====== STORED DATA
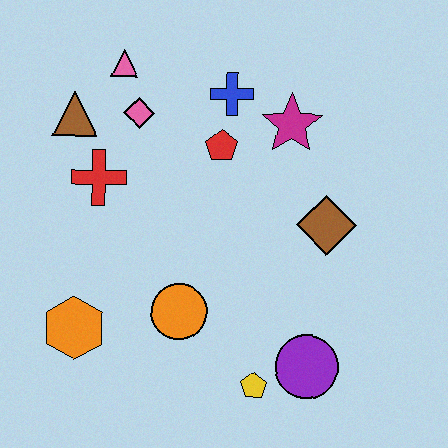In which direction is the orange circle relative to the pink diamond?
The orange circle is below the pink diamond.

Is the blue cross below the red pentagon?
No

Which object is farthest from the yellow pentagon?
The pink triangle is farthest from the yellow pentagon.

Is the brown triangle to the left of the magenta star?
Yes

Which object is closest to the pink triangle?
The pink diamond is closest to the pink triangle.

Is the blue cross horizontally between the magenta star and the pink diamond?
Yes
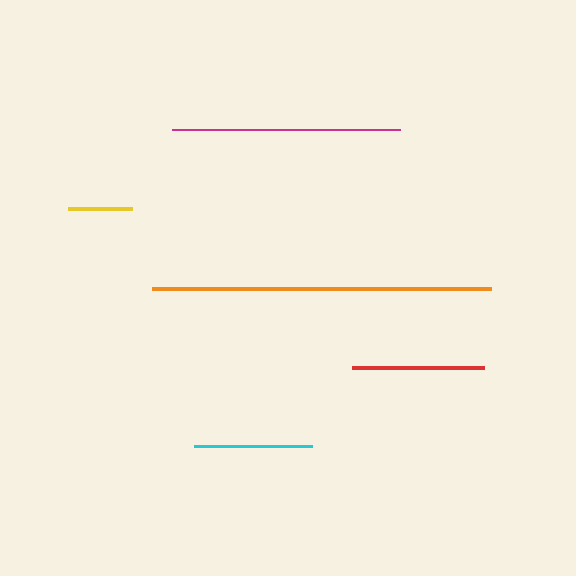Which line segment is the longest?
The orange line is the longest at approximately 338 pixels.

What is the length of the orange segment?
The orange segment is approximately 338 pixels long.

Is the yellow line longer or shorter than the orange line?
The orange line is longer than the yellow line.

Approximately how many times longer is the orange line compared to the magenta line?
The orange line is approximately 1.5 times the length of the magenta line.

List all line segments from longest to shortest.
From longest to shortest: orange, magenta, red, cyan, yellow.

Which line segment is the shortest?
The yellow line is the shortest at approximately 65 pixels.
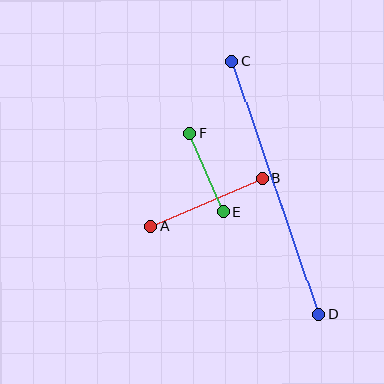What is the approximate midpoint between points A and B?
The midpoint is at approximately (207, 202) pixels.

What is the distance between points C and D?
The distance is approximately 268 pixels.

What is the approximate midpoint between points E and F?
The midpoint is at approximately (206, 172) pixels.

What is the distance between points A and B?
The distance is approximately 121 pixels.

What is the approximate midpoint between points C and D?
============
====== STORED DATA
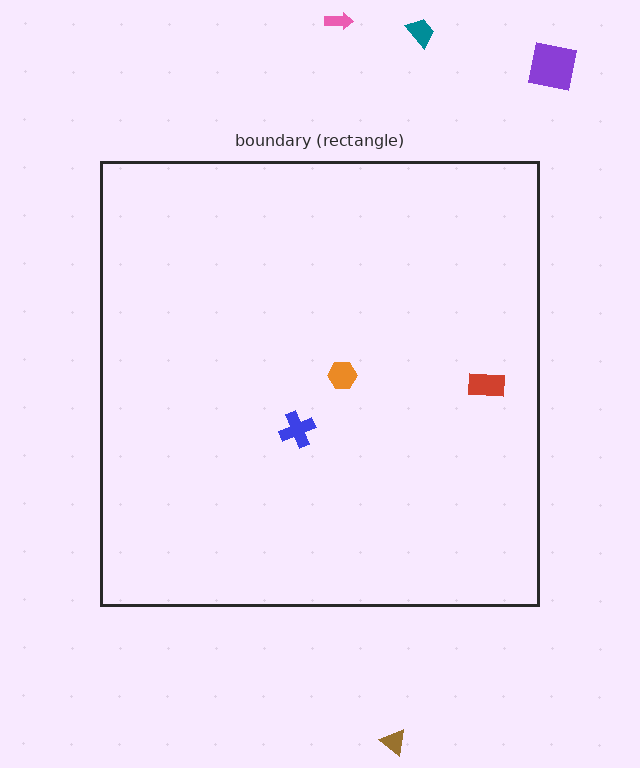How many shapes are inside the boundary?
============
- [WHAT YOU HAVE TO DO]: Among the entries above, locate the line with "Which line segment is the shortest?" and the line with "What is the approximate midpoint between points C". Give those two lines and all lines between them again, exactly, leaving out the pictures.

- [RESPONSE FOR THIS EXERCISE]:
Which line segment is the shortest?
The yellow line is the shortest at approximately 65 pixels.
What is the approximate midpoint between points A and B?
The midpoint is at approximately (207, 202) pixels.

What is the distance between points C and D?
The distance is approximately 268 pixels.

What is the approximate midpoint between points E and F?
The midpoint is at approximately (206, 172) pixels.

What is the distance between points A and B?
The distance is approximately 121 pixels.

What is the approximate midpoint between points C and D?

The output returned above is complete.